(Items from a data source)
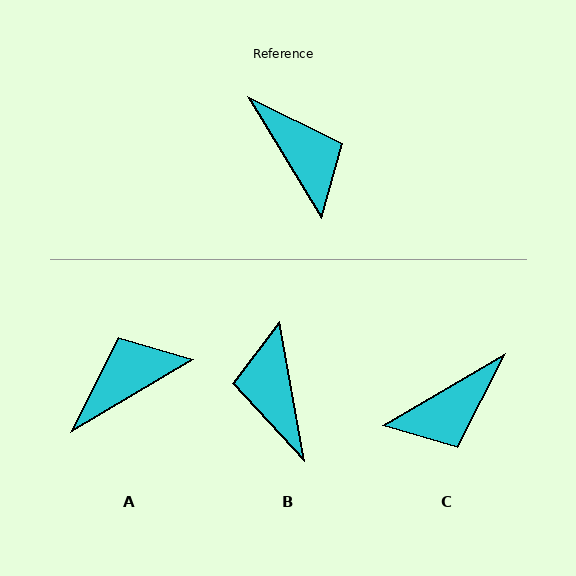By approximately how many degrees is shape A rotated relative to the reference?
Approximately 89 degrees counter-clockwise.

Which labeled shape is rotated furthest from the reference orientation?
B, about 159 degrees away.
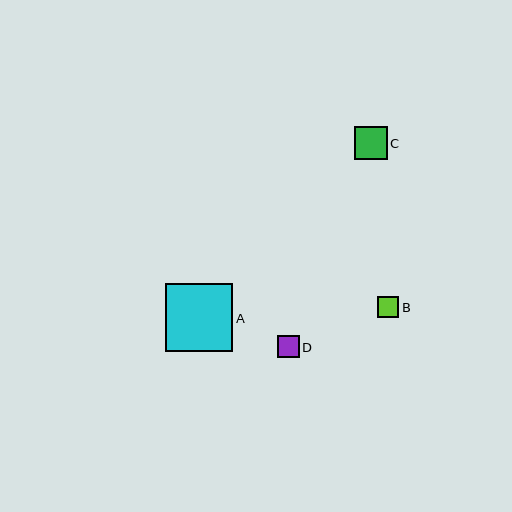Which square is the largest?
Square A is the largest with a size of approximately 68 pixels.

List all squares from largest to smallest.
From largest to smallest: A, C, D, B.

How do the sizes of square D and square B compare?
Square D and square B are approximately the same size.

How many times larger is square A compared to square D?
Square A is approximately 3.1 times the size of square D.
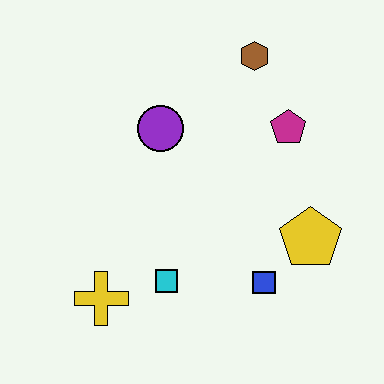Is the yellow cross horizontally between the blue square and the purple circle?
No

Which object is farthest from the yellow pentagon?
The yellow cross is farthest from the yellow pentagon.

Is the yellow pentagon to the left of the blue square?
No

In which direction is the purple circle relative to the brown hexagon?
The purple circle is to the left of the brown hexagon.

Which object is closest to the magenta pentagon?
The brown hexagon is closest to the magenta pentagon.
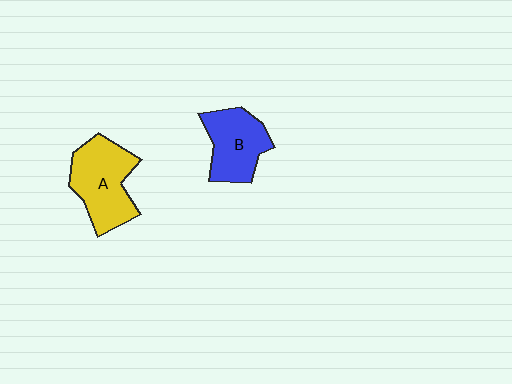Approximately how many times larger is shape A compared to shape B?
Approximately 1.2 times.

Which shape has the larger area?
Shape A (yellow).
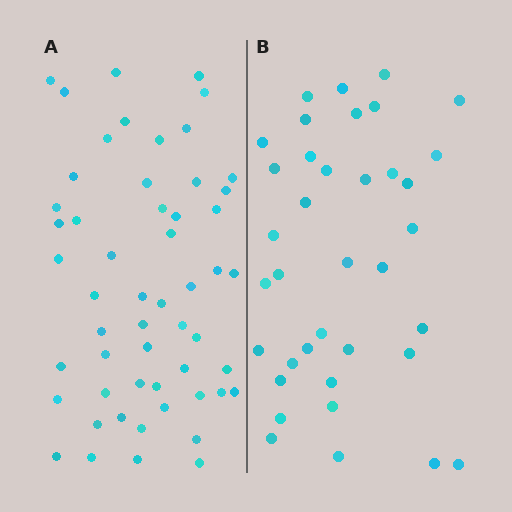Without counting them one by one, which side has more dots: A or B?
Region A (the left region) has more dots.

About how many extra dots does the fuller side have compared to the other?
Region A has approximately 15 more dots than region B.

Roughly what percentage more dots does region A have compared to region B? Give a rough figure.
About 45% more.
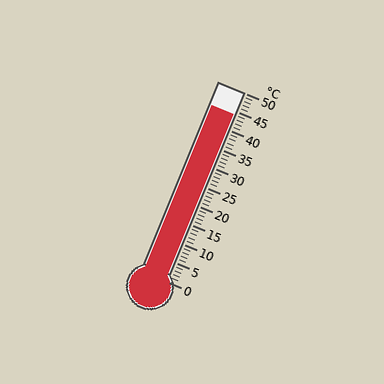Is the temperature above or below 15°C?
The temperature is above 15°C.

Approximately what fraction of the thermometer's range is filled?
The thermometer is filled to approximately 90% of its range.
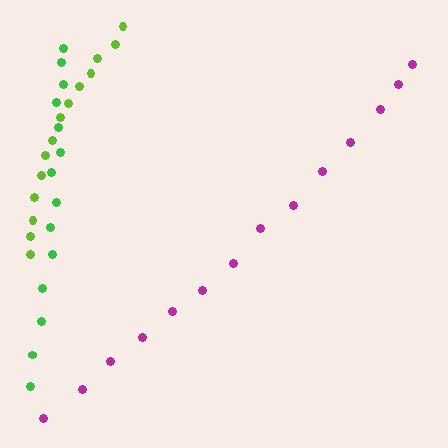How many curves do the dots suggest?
There are 3 distinct paths.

Brief -
Using the material above, retype each entry exactly and omit the pictures.

Output of the task -
By approximately how many degrees is shape A rotated relative to the reference?
Approximately 89 degrees counter-clockwise.

Which labeled shape is rotated furthest from the reference orientation?
B, about 159 degrees away.
Which square is the largest?
Square A is the largest with a size of approximately 68 pixels.

List all squares from largest to smallest.
From largest to smallest: A, C, D, B.

How do the sizes of square D and square B compare?
Square D and square B are approximately the same size.

How many times larger is square A compared to square D?
Square A is approximately 3.1 times the size of square D.
Is the yellow cross horizontally between the blue square and the purple circle?
No

Which object is farthest from the yellow pentagon?
The yellow cross is farthest from the yellow pentagon.

Is the yellow pentagon to the left of the blue square?
No

In which direction is the purple circle relative to the brown hexagon?
The purple circle is to the left of the brown hexagon.

Which object is closest to the magenta pentagon?
The brown hexagon is closest to the magenta pentagon.
Approximately how many times larger is shape A compared to shape B?
Approximately 1.2 times.

Which shape has the larger area?
Shape A (yellow).
Without counting them one by one, which side has more dots: A or B?
Region A (the left region) has more dots.

About how many extra dots does the fuller side have compared to the other?
Region A has approximately 15 more dots than region B.

Roughly what percentage more dots does region A have compared to region B? Give a rough figure.
About 45% more.
Is the temperature above or below 15°C?
The temperature is above 15°C.

Approximately what fraction of the thermometer's range is filled?
The thermometer is filled to approximately 90% of its range.
How many curves do the dots suggest?
There are 3 distinct paths.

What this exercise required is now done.